RECORD SET:
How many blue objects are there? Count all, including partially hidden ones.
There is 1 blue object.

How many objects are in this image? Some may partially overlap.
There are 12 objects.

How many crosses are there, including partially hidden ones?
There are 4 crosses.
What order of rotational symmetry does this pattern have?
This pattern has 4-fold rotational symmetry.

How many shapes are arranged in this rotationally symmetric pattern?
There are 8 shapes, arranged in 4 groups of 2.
==
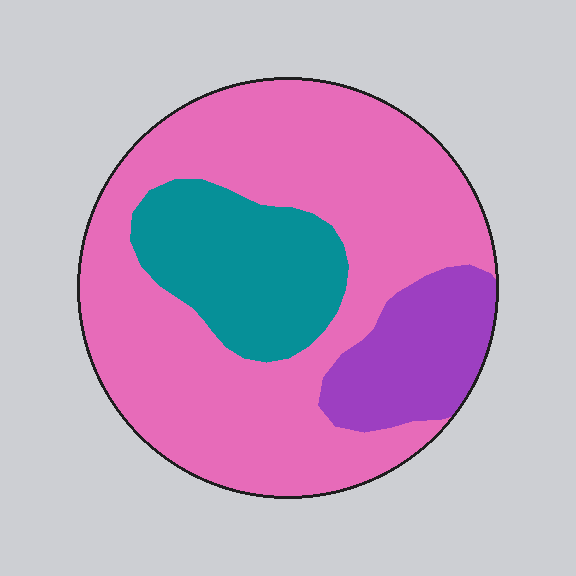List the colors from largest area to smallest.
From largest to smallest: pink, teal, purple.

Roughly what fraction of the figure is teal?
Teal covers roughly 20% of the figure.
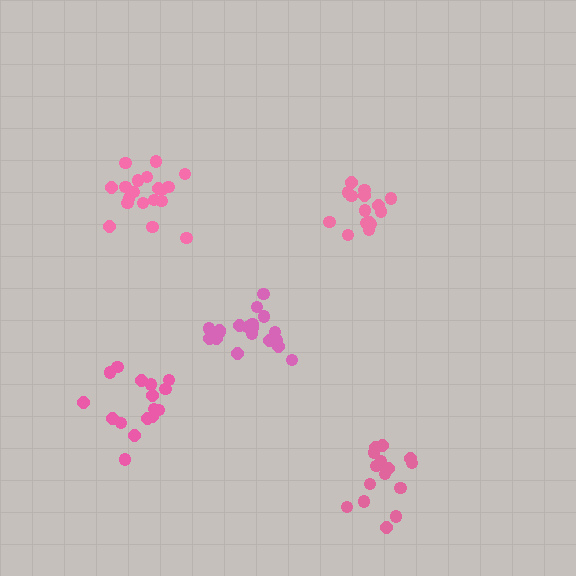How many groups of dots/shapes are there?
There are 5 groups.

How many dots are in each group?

WRITTEN INSTRUCTION: Using the data above, extract exactly the lines from the one containing "Roughly what fraction of the figure is teal?" through the one containing "How many dots are in each group?". Pictures are left out.

SOLUTION FOR THIS PROBLEM:
Roughly what fraction of the figure is teal?
Teal covers roughly 20% of the figure.
How many groups of dots/shapes are there?
There are 5 groups.

How many dots are in each group?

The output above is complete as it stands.